[Problem description]: Images are excluded; otherwise, output every record exactly.

[Data to use]:
-----
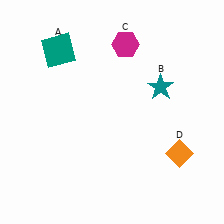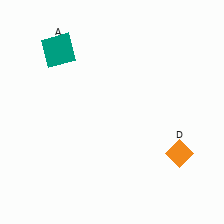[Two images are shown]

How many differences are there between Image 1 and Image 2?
There are 2 differences between the two images.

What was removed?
The magenta hexagon (C), the teal star (B) were removed in Image 2.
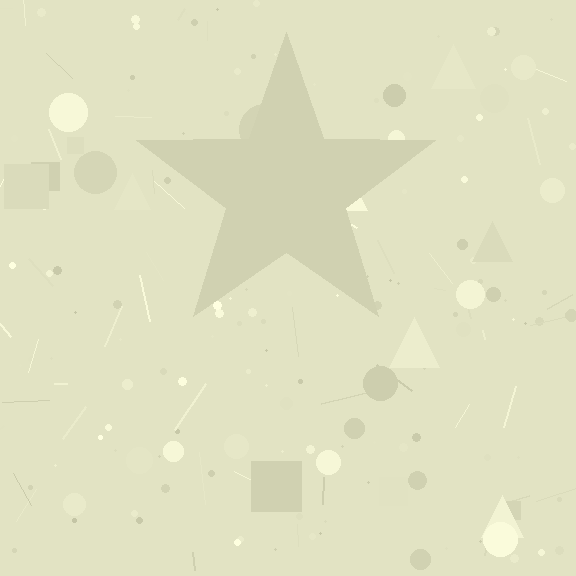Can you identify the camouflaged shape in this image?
The camouflaged shape is a star.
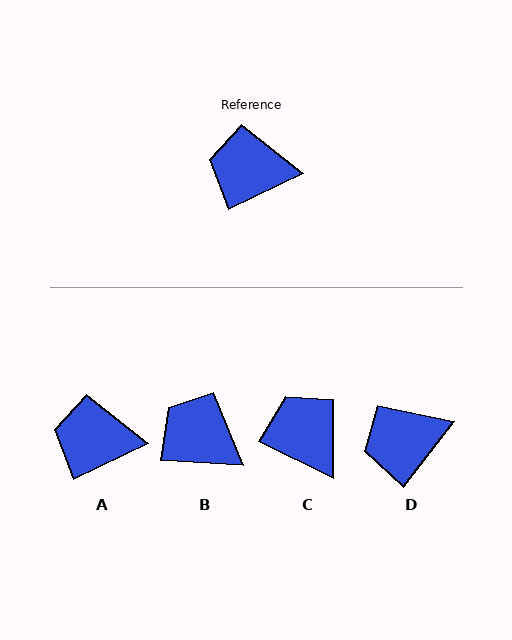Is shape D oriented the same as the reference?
No, it is off by about 27 degrees.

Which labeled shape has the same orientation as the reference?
A.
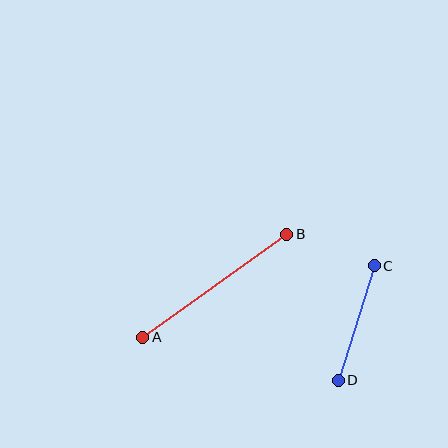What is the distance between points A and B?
The distance is approximately 177 pixels.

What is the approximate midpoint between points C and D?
The midpoint is at approximately (356, 323) pixels.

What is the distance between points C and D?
The distance is approximately 120 pixels.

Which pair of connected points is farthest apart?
Points A and B are farthest apart.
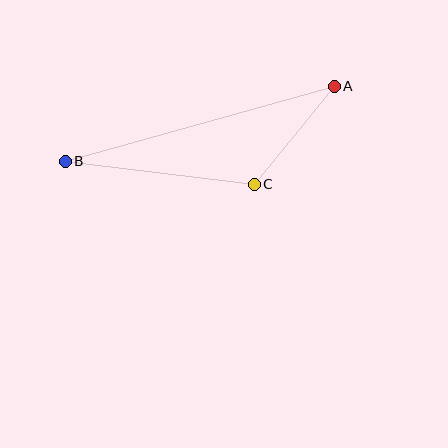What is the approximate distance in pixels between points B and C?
The distance between B and C is approximately 191 pixels.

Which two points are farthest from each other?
Points A and B are farthest from each other.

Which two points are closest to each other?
Points A and C are closest to each other.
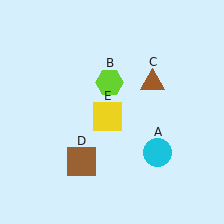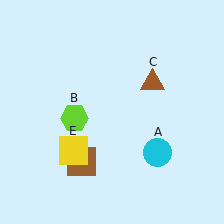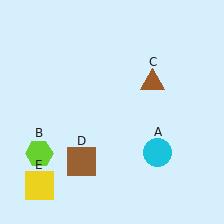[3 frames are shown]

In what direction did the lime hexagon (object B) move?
The lime hexagon (object B) moved down and to the left.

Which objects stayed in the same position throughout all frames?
Cyan circle (object A) and brown triangle (object C) and brown square (object D) remained stationary.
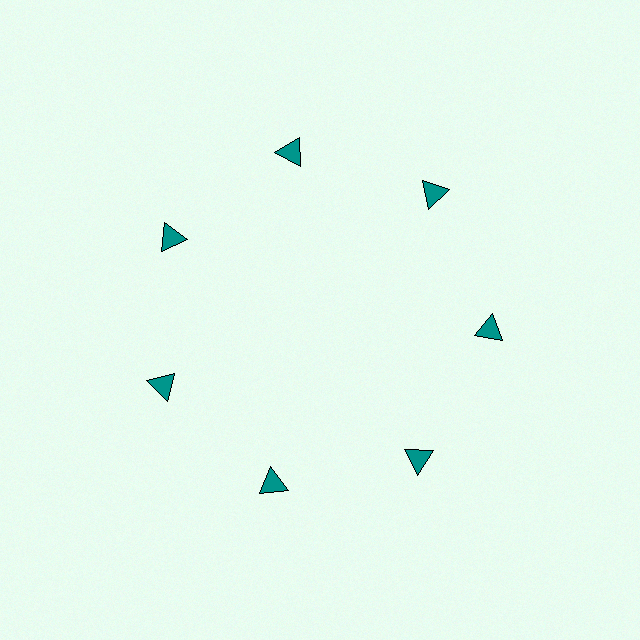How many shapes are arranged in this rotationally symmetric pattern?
There are 7 shapes, arranged in 7 groups of 1.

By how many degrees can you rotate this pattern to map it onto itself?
The pattern maps onto itself every 51 degrees of rotation.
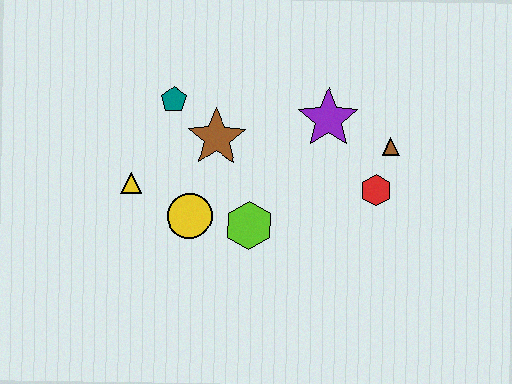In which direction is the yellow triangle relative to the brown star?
The yellow triangle is to the left of the brown star.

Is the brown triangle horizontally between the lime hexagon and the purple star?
No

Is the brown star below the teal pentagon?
Yes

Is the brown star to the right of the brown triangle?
No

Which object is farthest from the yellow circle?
The brown triangle is farthest from the yellow circle.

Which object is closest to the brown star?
The teal pentagon is closest to the brown star.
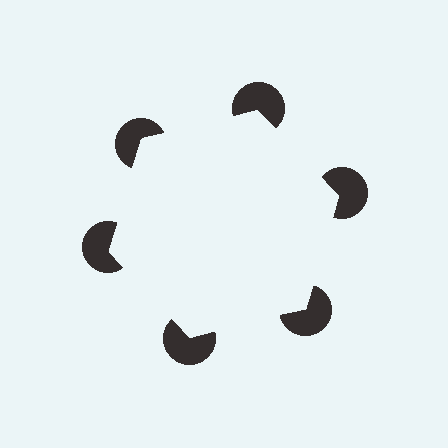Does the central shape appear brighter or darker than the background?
It typically appears slightly brighter than the background, even though no actual brightness change is drawn.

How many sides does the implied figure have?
6 sides.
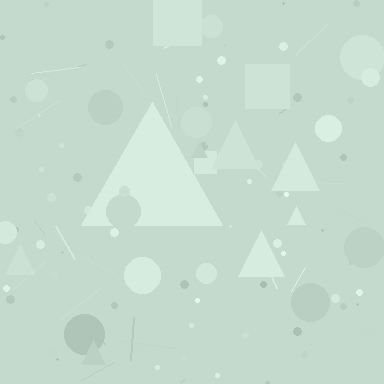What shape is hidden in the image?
A triangle is hidden in the image.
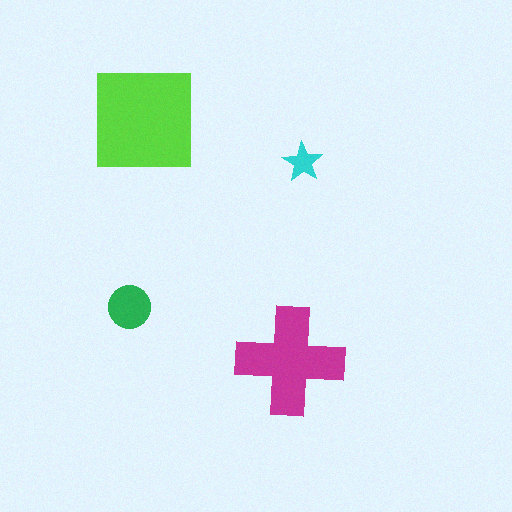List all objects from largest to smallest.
-----
[Answer to this problem]:
[Two images are shown]

How many differences are there between Image 1 and Image 2?
There are 2 differences between the two images.

What was removed?
The magenta hexagon (C), the teal star (B) were removed in Image 2.
Can you identify the camouflaged shape in this image?
The camouflaged shape is a star.
Is shape D oriented the same as the reference?
No, it is off by about 27 degrees.

Which labeled shape has the same orientation as the reference?
A.
What is the distance between points A and B?
The distance is approximately 177 pixels.

What is the approximate midpoint between points C and D?
The midpoint is at approximately (356, 323) pixels.

What is the distance between points C and D?
The distance is approximately 120 pixels.

Which pair of connected points is farthest apart?
Points A and B are farthest apart.
What is the approximate distance in pixels between points B and C?
The distance between B and C is approximately 191 pixels.

Which two points are farthest from each other?
Points A and B are farthest from each other.

Which two points are closest to each other?
Points A and C are closest to each other.
[3 frames are shown]

In what direction did the lime hexagon (object B) move?
The lime hexagon (object B) moved down and to the left.

Which objects stayed in the same position throughout all frames?
Cyan circle (object A) and brown triangle (object C) and brown square (object D) remained stationary.
How many shapes are arranged in this rotationally symmetric pattern?
There are 7 shapes, arranged in 7 groups of 1.

By how many degrees can you rotate this pattern to map it onto itself?
The pattern maps onto itself every 51 degrees of rotation.
In which direction is the yellow triangle relative to the brown star?
The yellow triangle is to the left of the brown star.

Is the brown triangle horizontally between the lime hexagon and the purple star?
No

Is the brown star below the teal pentagon?
Yes

Is the brown star to the right of the brown triangle?
No

Which object is farthest from the yellow circle?
The brown triangle is farthest from the yellow circle.

Which object is closest to the brown star?
The teal pentagon is closest to the brown star.
Does the central shape appear brighter or darker than the background?
It typically appears slightly brighter than the background, even though no actual brightness change is drawn.

How many sides does the implied figure have?
6 sides.
What shape is hidden in the image?
A triangle is hidden in the image.
List all objects from largest to smallest.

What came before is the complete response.